• **EXCERPTED RECORDS**
* * * * * * *

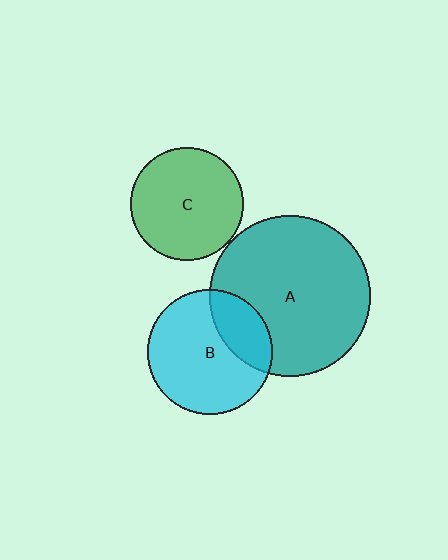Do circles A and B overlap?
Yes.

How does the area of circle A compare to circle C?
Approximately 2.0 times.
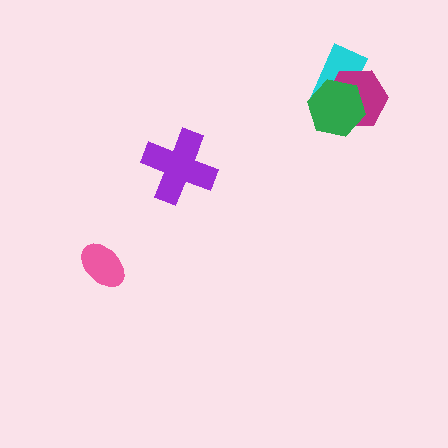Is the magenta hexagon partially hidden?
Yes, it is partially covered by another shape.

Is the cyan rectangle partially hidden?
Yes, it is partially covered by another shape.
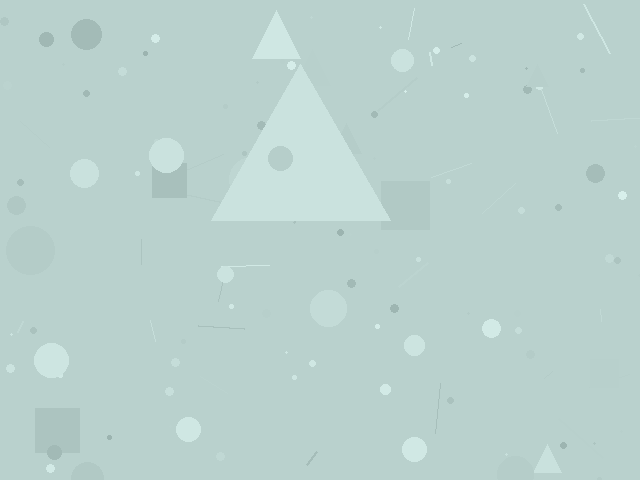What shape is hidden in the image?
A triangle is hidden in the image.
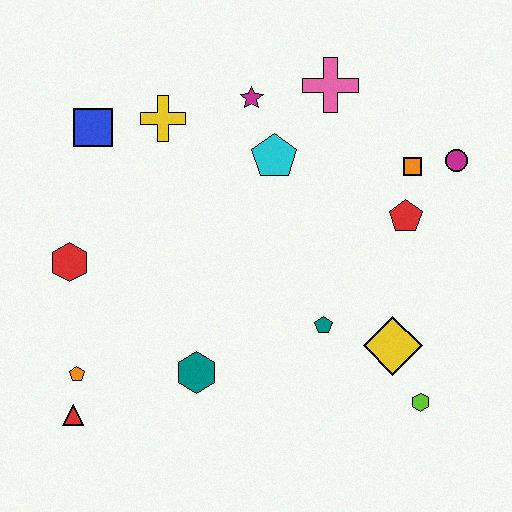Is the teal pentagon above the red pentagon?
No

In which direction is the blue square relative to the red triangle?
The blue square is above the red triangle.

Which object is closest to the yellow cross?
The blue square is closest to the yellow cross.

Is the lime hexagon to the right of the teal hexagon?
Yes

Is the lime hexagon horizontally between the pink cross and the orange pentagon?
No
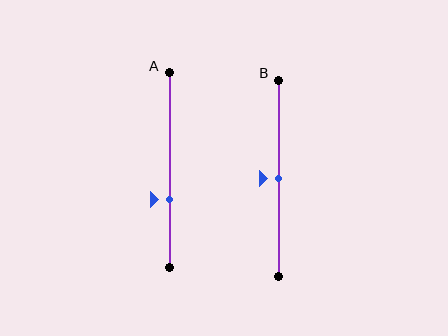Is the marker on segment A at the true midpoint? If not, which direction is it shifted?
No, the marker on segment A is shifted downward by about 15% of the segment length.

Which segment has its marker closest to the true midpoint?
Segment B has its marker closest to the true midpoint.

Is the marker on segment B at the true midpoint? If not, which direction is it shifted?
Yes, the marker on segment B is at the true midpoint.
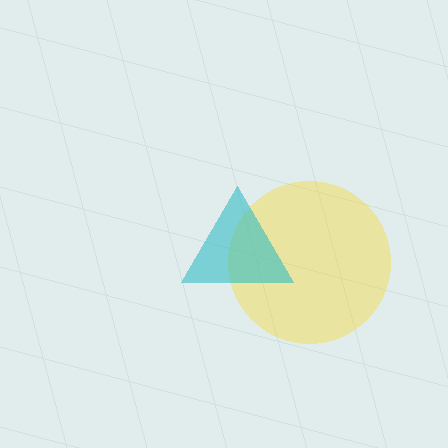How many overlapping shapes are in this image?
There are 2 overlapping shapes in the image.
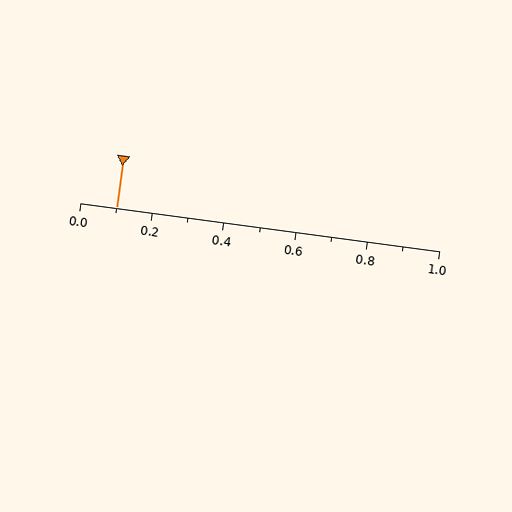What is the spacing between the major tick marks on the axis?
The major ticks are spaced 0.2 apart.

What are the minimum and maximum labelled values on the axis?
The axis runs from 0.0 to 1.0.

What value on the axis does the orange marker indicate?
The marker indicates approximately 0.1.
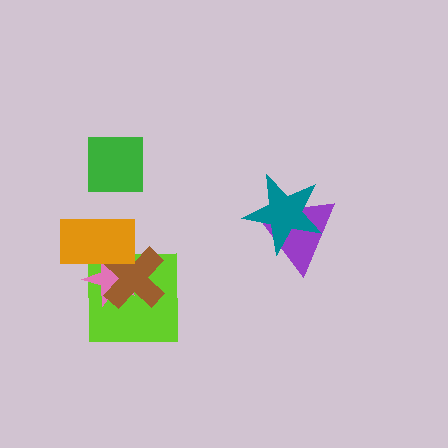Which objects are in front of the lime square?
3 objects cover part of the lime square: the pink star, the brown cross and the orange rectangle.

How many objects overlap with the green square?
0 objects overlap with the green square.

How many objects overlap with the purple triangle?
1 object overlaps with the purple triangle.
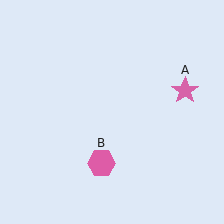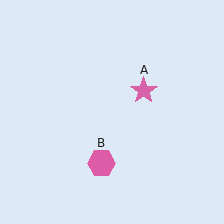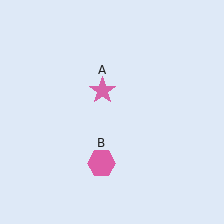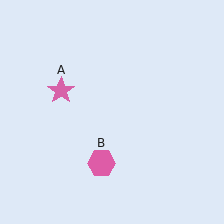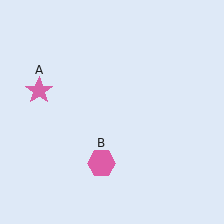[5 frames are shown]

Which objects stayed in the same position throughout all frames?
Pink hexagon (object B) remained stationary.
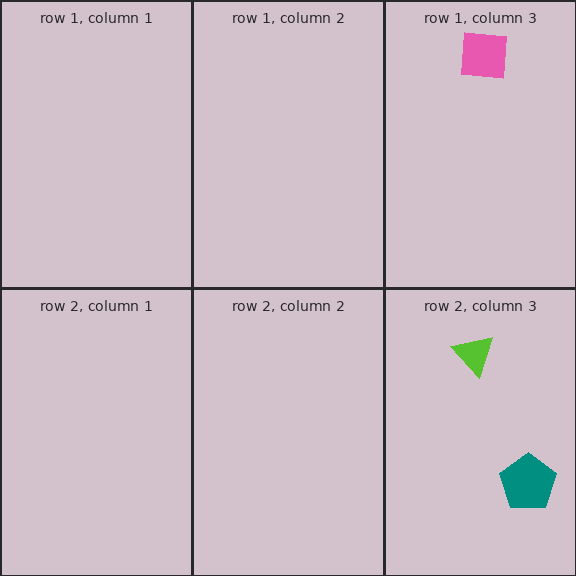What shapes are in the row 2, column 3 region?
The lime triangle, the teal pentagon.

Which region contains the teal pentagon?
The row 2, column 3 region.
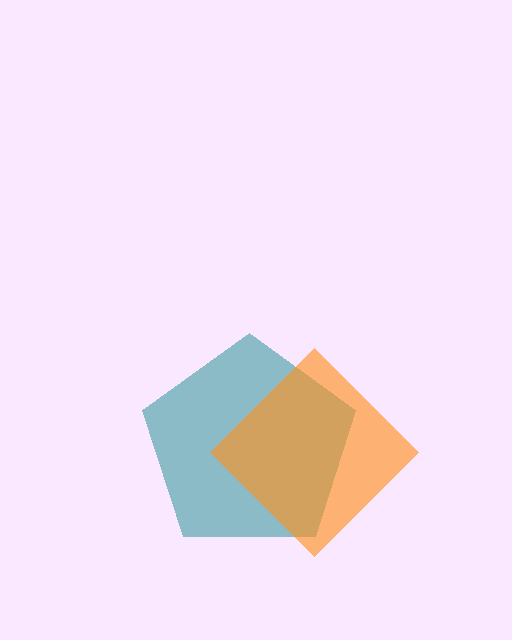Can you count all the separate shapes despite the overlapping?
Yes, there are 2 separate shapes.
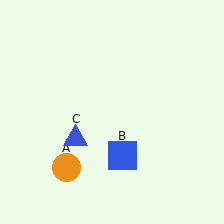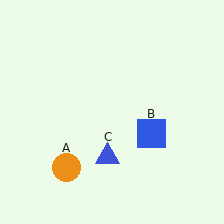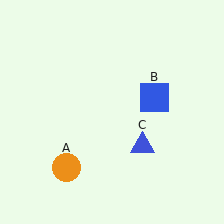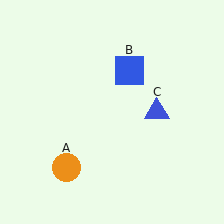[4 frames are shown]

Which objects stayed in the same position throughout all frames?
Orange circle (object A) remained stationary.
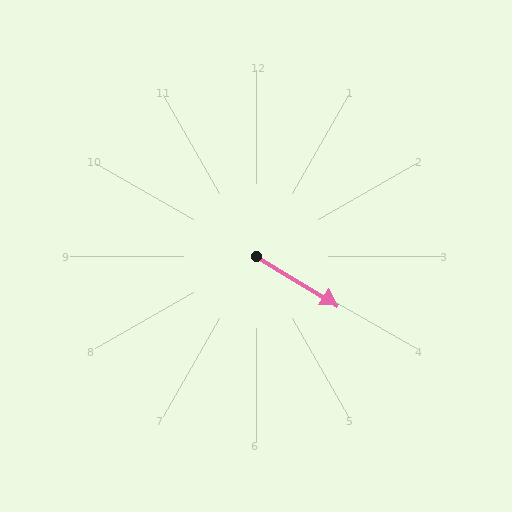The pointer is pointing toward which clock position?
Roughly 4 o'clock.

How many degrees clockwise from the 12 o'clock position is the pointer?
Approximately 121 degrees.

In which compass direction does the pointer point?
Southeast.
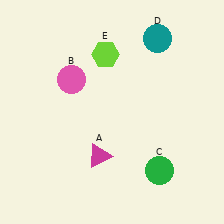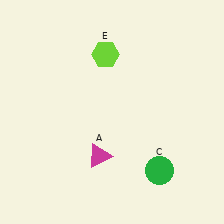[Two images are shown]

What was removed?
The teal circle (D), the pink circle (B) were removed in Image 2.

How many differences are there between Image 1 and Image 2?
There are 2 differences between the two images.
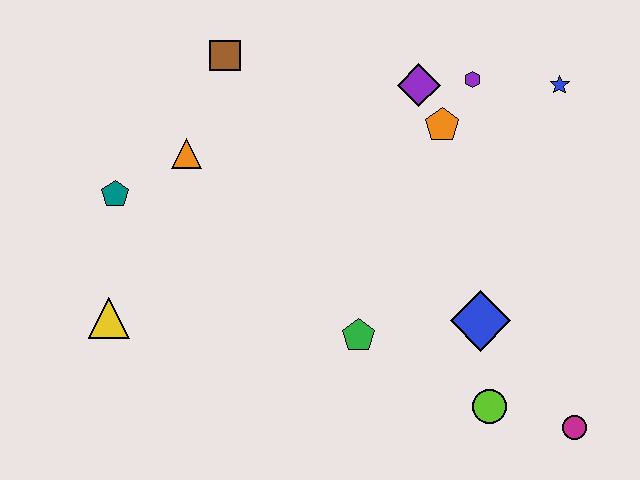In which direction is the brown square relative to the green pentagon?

* * * * * * *

• **THE REQUEST**
Omit all pictures while transcribing the entries verbatim.

• **FINISHED TASK**
Do circles A and B overlap?
Yes.

How does the area of circle A compare to circle C?
Approximately 2.0 times.
Is the magenta hexagon partially hidden?
Yes, it is partially covered by another shape.

Is the cyan rectangle partially hidden?
Yes, it is partially covered by another shape.
What shape is hidden in the image?
A triangle is hidden in the image.
Is the teal pentagon above the red pentagon?
No

In which direction is the blue square relative to the red triangle?
The blue square is above the red triangle.

Which object is closest to the yellow cross?
The blue square is closest to the yellow cross.

Is the lime hexagon to the right of the teal hexagon?
Yes

Is the lime hexagon horizontally between the pink cross and the orange pentagon?
No
Is the marker on segment A at the true midpoint? If not, which direction is it shifted?
No, the marker on segment A is shifted downward by about 15% of the segment length.

Which segment has its marker closest to the true midpoint?
Segment B has its marker closest to the true midpoint.

Is the marker on segment B at the true midpoint? If not, which direction is it shifted?
Yes, the marker on segment B is at the true midpoint.
How many overlapping shapes are in this image?
There are 2 overlapping shapes in the image.
What is the spacing between the major tick marks on the axis?
The major ticks are spaced 0.2 apart.

What are the minimum and maximum labelled values on the axis?
The axis runs from 0.0 to 1.0.

What value on the axis does the orange marker indicate?
The marker indicates approximately 0.1.
Which objects are in front of the lime square?
3 objects cover part of the lime square: the pink star, the brown cross and the orange rectangle.

How many objects overlap with the green square?
0 objects overlap with the green square.

How many objects overlap with the purple triangle?
1 object overlaps with the purple triangle.
[5 frames are shown]

Which objects stayed in the same position throughout all frames?
Pink hexagon (object B) remained stationary.
What shapes are in the row 2, column 3 region?
The lime triangle, the teal pentagon.

Which region contains the teal pentagon?
The row 2, column 3 region.
Can you count all the separate shapes despite the overlapping?
Yes, there are 2 separate shapes.
[4 frames are shown]

Which objects stayed in the same position throughout all frames?
Orange circle (object A) remained stationary.
The pointer is pointing toward which clock position?
Roughly 4 o'clock.

How many degrees clockwise from the 12 o'clock position is the pointer?
Approximately 121 degrees.

In which compass direction does the pointer point?
Southeast.
[Two images are shown]

What was removed?
The teal circle (D), the pink circle (B) were removed in Image 2.

How many differences are there between Image 1 and Image 2?
There are 2 differences between the two images.
In which direction is the brown square relative to the green pentagon?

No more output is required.